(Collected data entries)
━━━━━━━━━━━━━━━━━━━━

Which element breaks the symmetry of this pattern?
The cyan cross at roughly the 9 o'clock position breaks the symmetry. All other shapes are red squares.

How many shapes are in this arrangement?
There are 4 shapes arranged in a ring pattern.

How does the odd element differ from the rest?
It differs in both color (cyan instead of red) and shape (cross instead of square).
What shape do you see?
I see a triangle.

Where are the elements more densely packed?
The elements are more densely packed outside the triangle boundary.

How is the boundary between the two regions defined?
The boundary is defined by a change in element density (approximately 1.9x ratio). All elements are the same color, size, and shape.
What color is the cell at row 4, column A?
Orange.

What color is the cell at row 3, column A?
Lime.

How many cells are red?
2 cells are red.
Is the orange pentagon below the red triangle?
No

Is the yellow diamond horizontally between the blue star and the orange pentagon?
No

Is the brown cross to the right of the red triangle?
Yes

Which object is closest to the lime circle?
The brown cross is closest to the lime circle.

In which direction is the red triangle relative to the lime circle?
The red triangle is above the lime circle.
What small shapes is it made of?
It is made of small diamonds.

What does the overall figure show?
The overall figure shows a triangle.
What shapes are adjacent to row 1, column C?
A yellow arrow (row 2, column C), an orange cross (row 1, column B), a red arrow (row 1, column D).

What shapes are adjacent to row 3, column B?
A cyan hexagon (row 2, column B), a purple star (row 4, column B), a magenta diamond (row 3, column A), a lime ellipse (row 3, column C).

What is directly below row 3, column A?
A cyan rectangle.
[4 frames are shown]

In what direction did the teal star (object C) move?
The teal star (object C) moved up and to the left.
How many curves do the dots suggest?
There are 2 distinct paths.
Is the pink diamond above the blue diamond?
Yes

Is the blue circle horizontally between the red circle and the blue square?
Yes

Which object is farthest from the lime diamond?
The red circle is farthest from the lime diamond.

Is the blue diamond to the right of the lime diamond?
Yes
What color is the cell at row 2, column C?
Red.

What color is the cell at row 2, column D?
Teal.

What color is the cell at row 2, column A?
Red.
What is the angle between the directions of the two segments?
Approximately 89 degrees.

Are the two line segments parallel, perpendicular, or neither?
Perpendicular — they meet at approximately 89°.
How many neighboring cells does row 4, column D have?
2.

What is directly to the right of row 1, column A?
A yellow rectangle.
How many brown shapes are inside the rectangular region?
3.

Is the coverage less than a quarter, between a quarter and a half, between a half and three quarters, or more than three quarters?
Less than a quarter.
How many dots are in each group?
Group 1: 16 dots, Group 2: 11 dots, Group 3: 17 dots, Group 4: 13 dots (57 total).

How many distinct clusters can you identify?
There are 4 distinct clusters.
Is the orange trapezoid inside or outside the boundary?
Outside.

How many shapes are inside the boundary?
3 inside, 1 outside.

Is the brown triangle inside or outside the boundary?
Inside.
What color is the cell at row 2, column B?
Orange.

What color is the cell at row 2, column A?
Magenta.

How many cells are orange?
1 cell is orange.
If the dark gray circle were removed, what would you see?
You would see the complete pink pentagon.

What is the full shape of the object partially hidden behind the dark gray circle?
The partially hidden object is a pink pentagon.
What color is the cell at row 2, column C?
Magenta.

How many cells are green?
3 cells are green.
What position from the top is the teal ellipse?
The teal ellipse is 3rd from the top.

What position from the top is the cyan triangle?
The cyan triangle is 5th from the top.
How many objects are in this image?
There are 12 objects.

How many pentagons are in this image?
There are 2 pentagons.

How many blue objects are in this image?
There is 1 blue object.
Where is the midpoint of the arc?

━━━━━━━━━━━━━━━━━━━━

Work to be completed |
Every record above is to be transcribed exactly.

Worked solution |
Which element breaks the symmetry of this pattern?
The cyan cross at roughly the 9 o'clock position breaks the symmetry. All other shapes are red squares.

How many shapes are in this arrangement?
There are 4 shapes arranged in a ring pattern.

How does the odd element differ from the rest?
It differs in both color (cyan instead of red) and shape (cross instead of square).
What shape do you see?
I see a triangle.

Where are the elements more densely packed?
The elements are more densely packed outside the triangle boundary.

How is the boundary between the two regions defined?
The boundary is defined by a change in element density (approximately 1.9x ratio). All elements are the same color, size, and shape.
What color is the cell at row 4, column A?
Orange.

What color is the cell at row 3, column A?
Lime.

How many cells are red?
2 cells are red.
Is the orange pentagon below the red triangle?
No

Is the yellow diamond horizontally between the blue star and the orange pentagon?
No

Is the brown cross to the right of the red triangle?
Yes

Which object is closest to the lime circle?
The brown cross is closest to the lime circle.

In which direction is the red triangle relative to the lime circle?
The red triangle is above the lime circle.
What small shapes is it made of?
It is made of small diamonds.

What does the overall figure show?
The overall figure shows a triangle.
What shapes are adjacent to row 1, column C?
A yellow arrow (row 2, column C), an orange cross (row 1, column B), a red arrow (row 1, column D).

What shapes are adjacent to row 3, column B?
A cyan hexagon (row 2, column B), a purple star (row 4, column B), a magenta diamond (row 3, column A), a lime ellipse (row 3, column C).

What is directly below row 3, column A?
A cyan rectangle.
[4 frames are shown]

In what direction did the teal star (object C) move?
The teal star (object C) moved up and to the left.
How many curves do the dots suggest?
There are 2 distinct paths.
Is the pink diamond above the blue diamond?
Yes

Is the blue circle horizontally between the red circle and the blue square?
Yes

Which object is farthest from the lime diamond?
The red circle is farthest from the lime diamond.

Is the blue diamond to the right of the lime diamond?
Yes
What color is the cell at row 2, column C?
Red.

What color is the cell at row 2, column D?
Teal.

What color is the cell at row 2, column A?
Red.
What is the angle between the directions of the two segments?
Approximately 89 degrees.

Are the two line segments parallel, perpendicular, or neither?
Perpendicular — they meet at approximately 89°.
How many neighboring cells does row 4, column D have?
2.

What is directly to the right of row 1, column A?
A yellow rectangle.
How many brown shapes are inside the rectangular region?
3.

Is the coverage less than a quarter, between a quarter and a half, between a half and three quarters, or more than three quarters?
Less than a quarter.
How many dots are in each group?
Group 1: 16 dots, Group 2: 11 dots, Group 3: 17 dots, Group 4: 13 dots (57 total).

How many distinct clusters can you identify?
There are 4 distinct clusters.
Is the orange trapezoid inside or outside the boundary?
Outside.

How many shapes are inside the boundary?
3 inside, 1 outside.

Is the brown triangle inside or outside the boundary?
Inside.
What color is the cell at row 2, column B?
Orange.

What color is the cell at row 2, column A?
Magenta.

How many cells are orange?
1 cell is orange.
If the dark gray circle were removed, what would you see?
You would see the complete pink pentagon.

What is the full shape of the object partially hidden behind the dark gray circle?
The partially hidden object is a pink pentagon.
What color is the cell at row 2, column C?
Magenta.

How many cells are green?
3 cells are green.
What position from the top is the teal ellipse?
The teal ellipse is 3rd from the top.

What position from the top is the cyan triangle?
The cyan triangle is 5th from the top.
How many objects are in this image?
There are 12 objects.

How many pentagons are in this image?
There are 2 pentagons.

How many blue objects are in this image?
There is 1 blue object.
Where is the midpoint of the arc?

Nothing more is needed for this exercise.